▶ [Brief]
Transcribe the records below exactly as they appear, omitting any pictures.

▶ [Extracted entries]
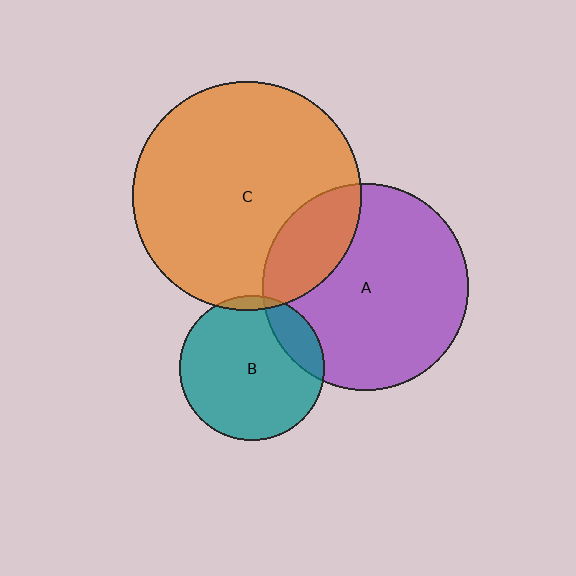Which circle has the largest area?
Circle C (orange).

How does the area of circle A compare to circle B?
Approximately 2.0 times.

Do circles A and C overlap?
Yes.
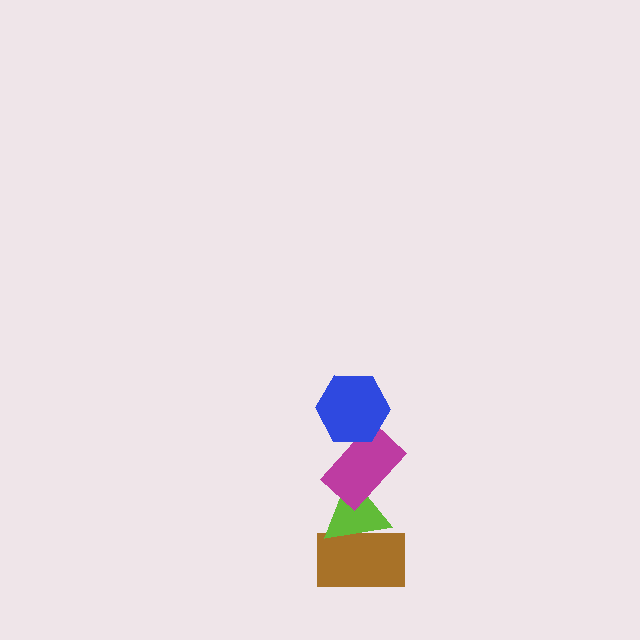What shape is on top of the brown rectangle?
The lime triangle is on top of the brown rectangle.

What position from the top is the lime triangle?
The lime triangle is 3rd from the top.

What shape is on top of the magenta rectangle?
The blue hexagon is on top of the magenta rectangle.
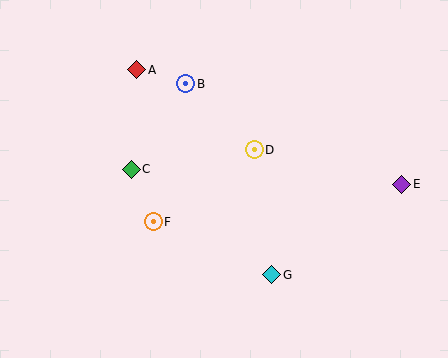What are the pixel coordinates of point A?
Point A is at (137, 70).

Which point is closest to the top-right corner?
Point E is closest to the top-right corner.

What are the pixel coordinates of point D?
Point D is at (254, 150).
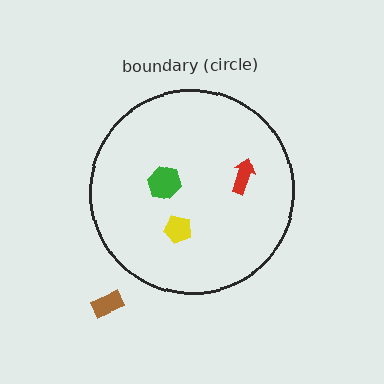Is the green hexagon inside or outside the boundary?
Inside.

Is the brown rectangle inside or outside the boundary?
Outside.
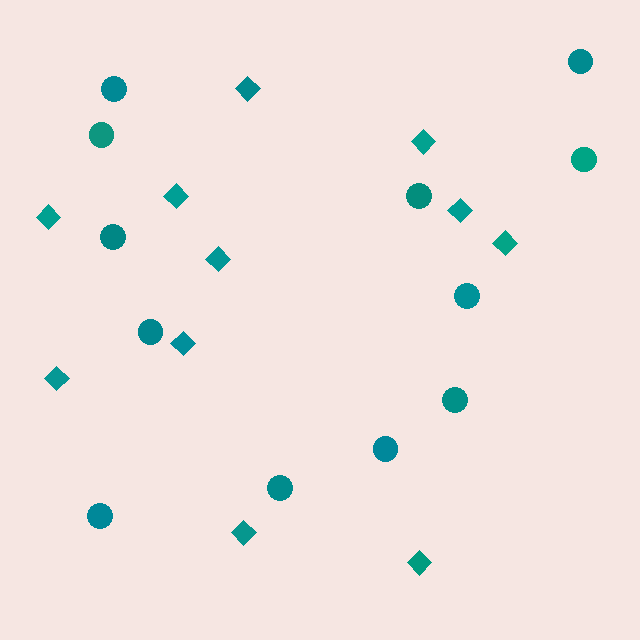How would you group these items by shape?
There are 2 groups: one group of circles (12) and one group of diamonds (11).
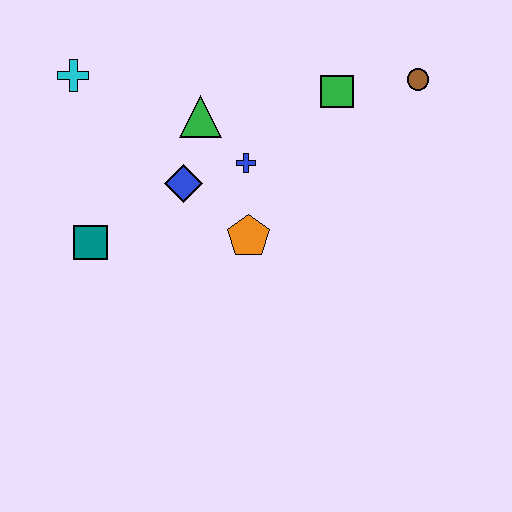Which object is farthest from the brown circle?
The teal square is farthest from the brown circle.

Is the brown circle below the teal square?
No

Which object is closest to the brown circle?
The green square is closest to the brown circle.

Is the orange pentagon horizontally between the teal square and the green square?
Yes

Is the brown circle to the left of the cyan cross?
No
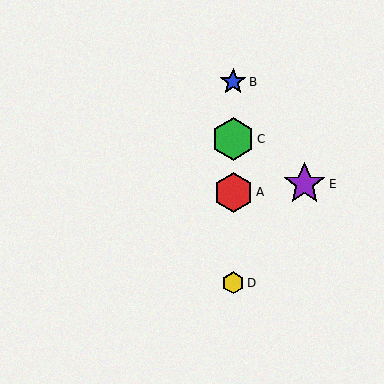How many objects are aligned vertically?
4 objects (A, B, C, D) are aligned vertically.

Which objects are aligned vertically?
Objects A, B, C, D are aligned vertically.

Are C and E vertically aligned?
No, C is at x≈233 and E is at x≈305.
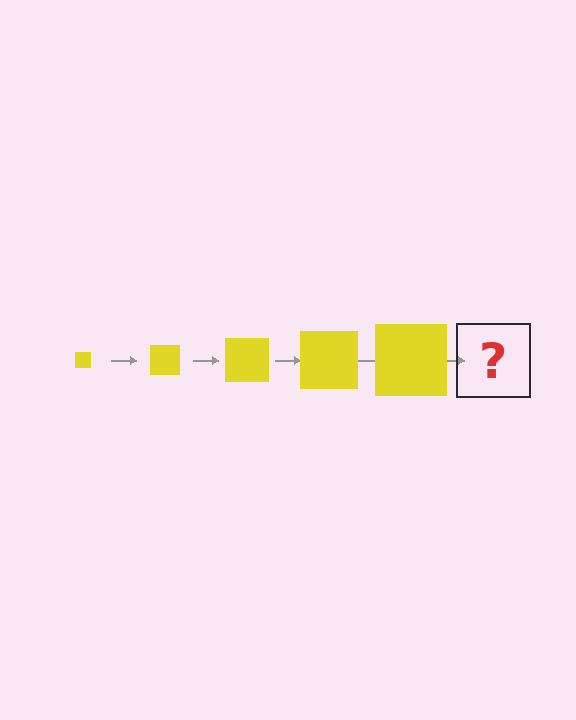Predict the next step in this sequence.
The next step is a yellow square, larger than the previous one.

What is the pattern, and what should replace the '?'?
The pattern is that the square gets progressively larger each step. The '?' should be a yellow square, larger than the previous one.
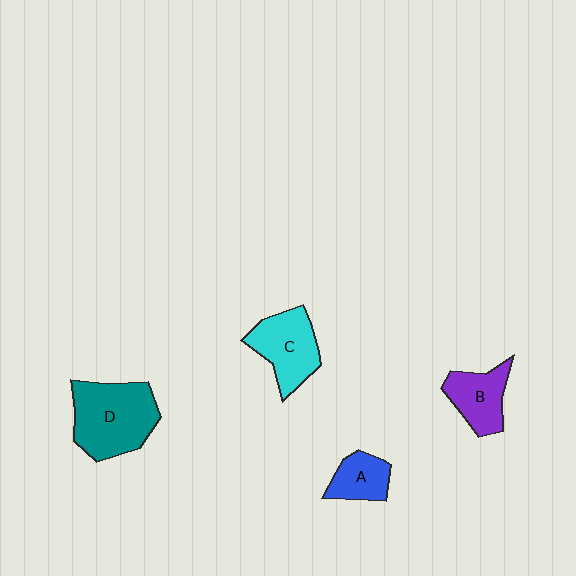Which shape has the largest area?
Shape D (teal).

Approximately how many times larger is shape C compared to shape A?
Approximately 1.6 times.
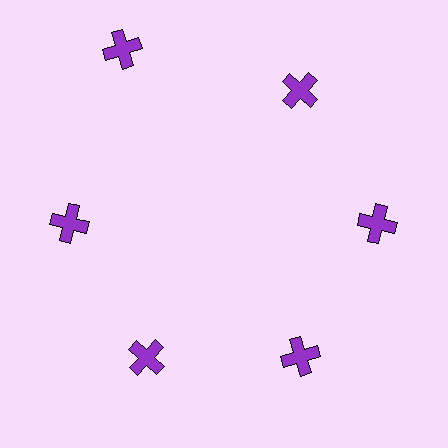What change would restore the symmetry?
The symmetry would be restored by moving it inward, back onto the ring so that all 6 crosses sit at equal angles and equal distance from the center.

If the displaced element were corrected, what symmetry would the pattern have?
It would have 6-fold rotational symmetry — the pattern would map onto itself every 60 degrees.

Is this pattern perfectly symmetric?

▶ [Output for this exercise]
Which circle has the largest area?
Circle C (orange).

How does the area of circle A compare to circle B?
Approximately 2.0 times.

Do circles A and C overlap?
Yes.
What shape is on top of the brown rectangle?
The lime triangle is on top of the brown rectangle.

What position from the top is the lime triangle?
The lime triangle is 3rd from the top.

What shape is on top of the magenta rectangle?
The blue hexagon is on top of the magenta rectangle.
What are the pixel coordinates of point A?
Point A is at (137, 70).

Which point is closest to the top-right corner?
Point E is closest to the top-right corner.

What are the pixel coordinates of point D?
Point D is at (254, 150).
Is the green hexagon inside or outside the boundary?
Inside.

Is the brown rectangle inside or outside the boundary?
Outside.
How would you group these items by shape?
There are 2 groups: one group of circles (12) and one group of diamonds (11).
Which object is farthest from the brown circle?
The teal square is farthest from the brown circle.

Is the brown circle below the teal square?
No

Which object is closest to the brown circle?
The green square is closest to the brown circle.

Is the orange pentagon horizontally between the teal square and the green square?
Yes

Is the brown circle to the left of the cyan cross?
No
How many objects are aligned vertically?
4 objects (A, B, C, D) are aligned vertically.

Which objects are aligned vertically?
Objects A, B, C, D are aligned vertically.

Are C and E vertically aligned?
No, C is at x≈233 and E is at x≈305.
Predict the next step in this sequence.
The next step is a yellow square, larger than the previous one.

What is the pattern, and what should replace the '?'?
The pattern is that the square gets progressively larger each step. The '?' should be a yellow square, larger than the previous one.
Which shape has the largest area?
Shape D (teal).

Approximately how many times larger is shape C compared to shape A?
Approximately 1.6 times.
What change would restore the symmetry?
The symmetry would be restored by moving it inward, back onto the ring so that all 6 crosses sit at equal angles and equal distance from the center.

If the displaced element were corrected, what symmetry would the pattern have?
It would have 6-fold rotational symmetry — the pattern would map onto itself every 60 degrees.

Is this pattern perfectly symmetric?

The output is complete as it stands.